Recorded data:
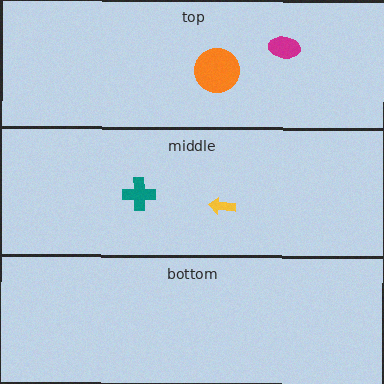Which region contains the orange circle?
The top region.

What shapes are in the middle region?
The yellow arrow, the teal cross.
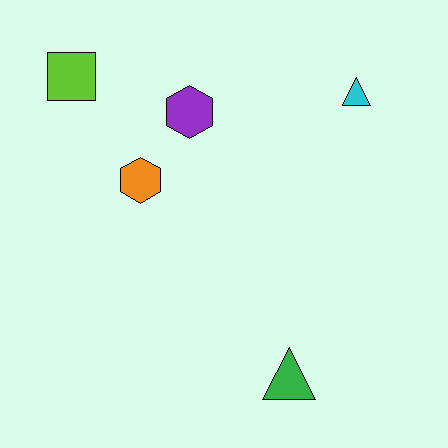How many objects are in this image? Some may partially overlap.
There are 5 objects.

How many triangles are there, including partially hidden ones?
There are 2 triangles.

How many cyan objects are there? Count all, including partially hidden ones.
There is 1 cyan object.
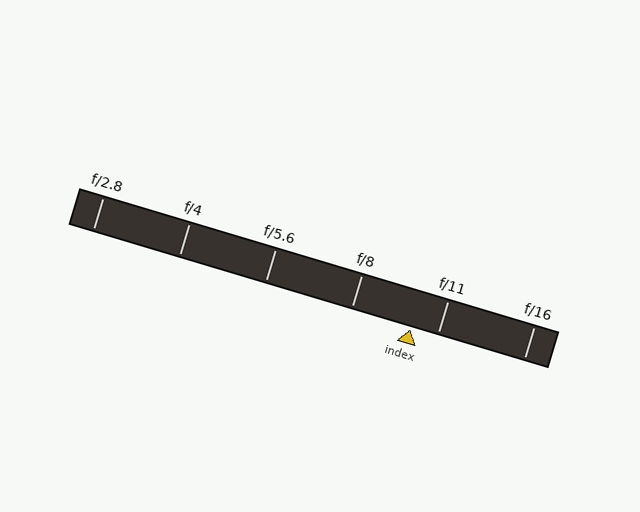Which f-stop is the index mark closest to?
The index mark is closest to f/11.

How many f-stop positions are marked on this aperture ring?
There are 6 f-stop positions marked.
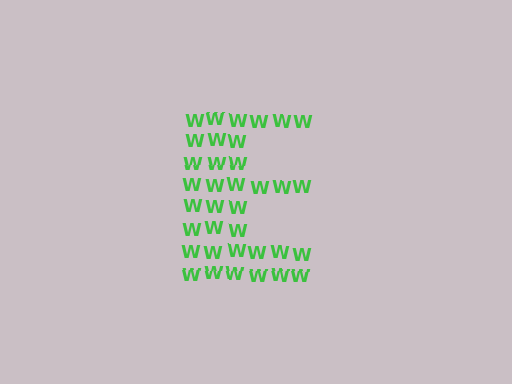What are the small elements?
The small elements are letter W's.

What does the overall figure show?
The overall figure shows the letter E.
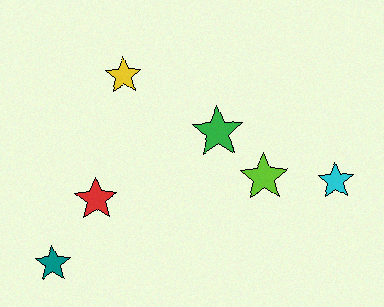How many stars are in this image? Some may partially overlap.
There are 6 stars.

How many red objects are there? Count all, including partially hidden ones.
There is 1 red object.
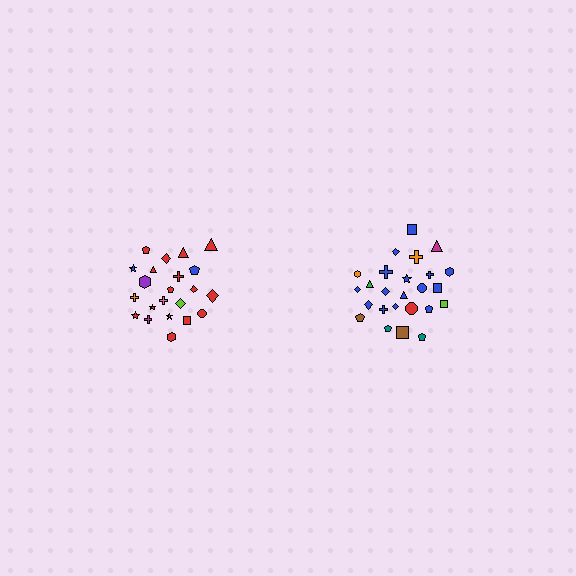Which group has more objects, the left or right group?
The right group.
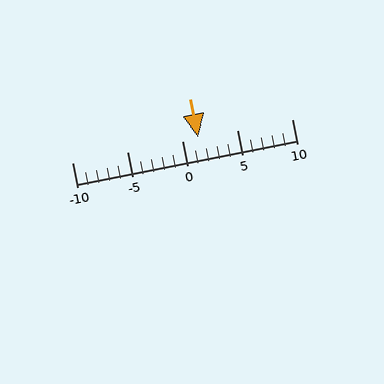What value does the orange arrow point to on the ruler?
The orange arrow points to approximately 2.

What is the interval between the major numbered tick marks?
The major tick marks are spaced 5 units apart.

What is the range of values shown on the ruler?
The ruler shows values from -10 to 10.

→ Task to complete
Everything from the line containing "How many stars" through the last line of the entries is to be output exactly as written, minus any pictures.

→ Solution to this task
How many stars are in this image? Some may partially overlap.
There are 6 stars.

How many red objects are there? Count all, including partially hidden ones.
There is 1 red object.
Which group has more objects, the left or right group?
The right group.
What value does the orange arrow point to on the ruler?
The orange arrow points to approximately 2.

What is the interval between the major numbered tick marks?
The major tick marks are spaced 5 units apart.

What is the range of values shown on the ruler?
The ruler shows values from -10 to 10.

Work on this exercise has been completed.